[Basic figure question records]

^^^^

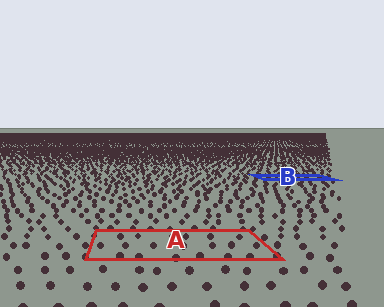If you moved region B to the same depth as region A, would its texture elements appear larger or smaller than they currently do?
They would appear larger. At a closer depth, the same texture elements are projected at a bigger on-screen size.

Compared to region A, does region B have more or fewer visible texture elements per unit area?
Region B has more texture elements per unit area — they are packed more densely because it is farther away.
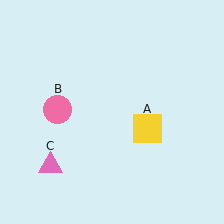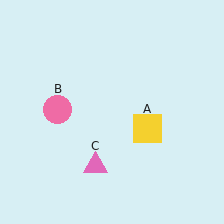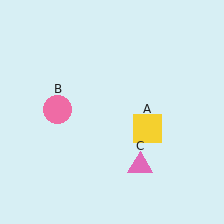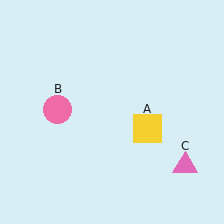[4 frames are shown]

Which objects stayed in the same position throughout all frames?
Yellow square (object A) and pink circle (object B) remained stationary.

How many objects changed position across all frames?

^^^^

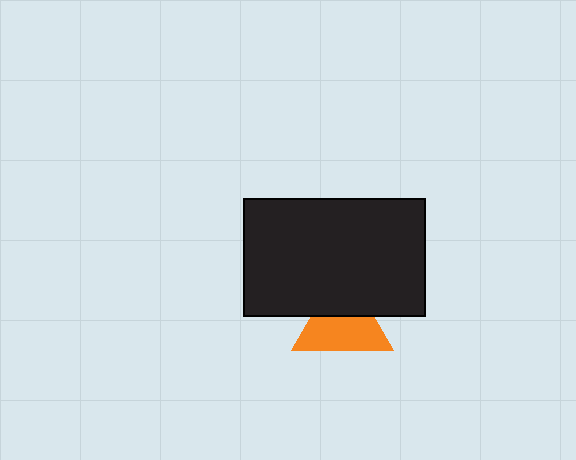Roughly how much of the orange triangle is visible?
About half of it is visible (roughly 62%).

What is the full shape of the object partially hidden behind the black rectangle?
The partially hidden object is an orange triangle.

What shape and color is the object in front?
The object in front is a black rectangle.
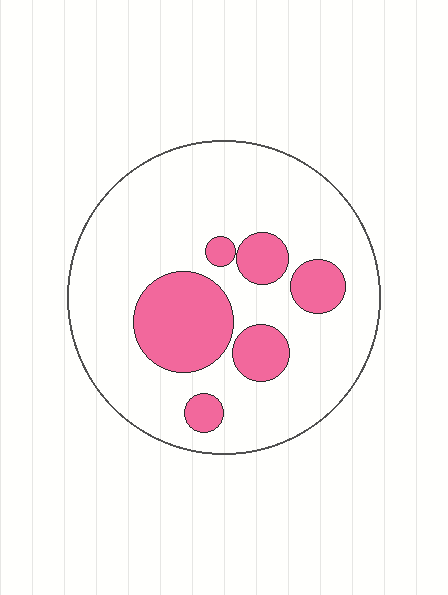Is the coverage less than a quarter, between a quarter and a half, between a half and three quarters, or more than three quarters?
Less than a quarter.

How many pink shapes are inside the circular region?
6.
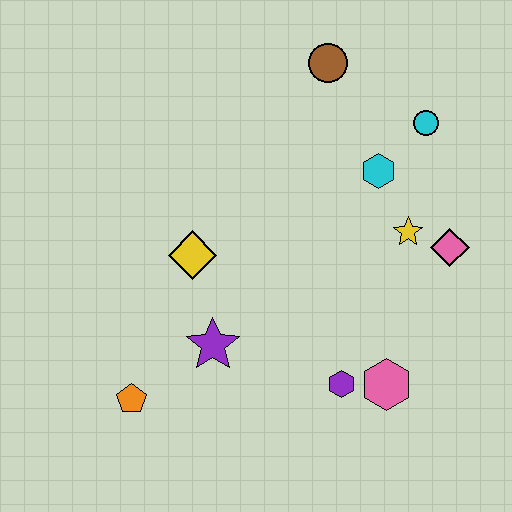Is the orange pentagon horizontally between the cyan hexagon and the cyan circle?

^^^^

▸ **Directive**:
All lines above from the one containing "If you moved" through the one containing "How many objects" are to be quoted exactly, and only those; pictures are left out.

▸ **Written response**:
If you moved region B to the same depth as region A, would its texture elements appear larger or smaller than they currently do?
They would appear larger. At a closer depth, the same texture elements are projected at a bigger on-screen size.

Compared to region A, does region B have more or fewer visible texture elements per unit area?
Region B has more texture elements per unit area — they are packed more densely because it is farther away.
[4 frames are shown]

Which objects stayed in the same position throughout all frames?
Yellow square (object A) and pink circle (object B) remained stationary.

How many objects changed position across all frames?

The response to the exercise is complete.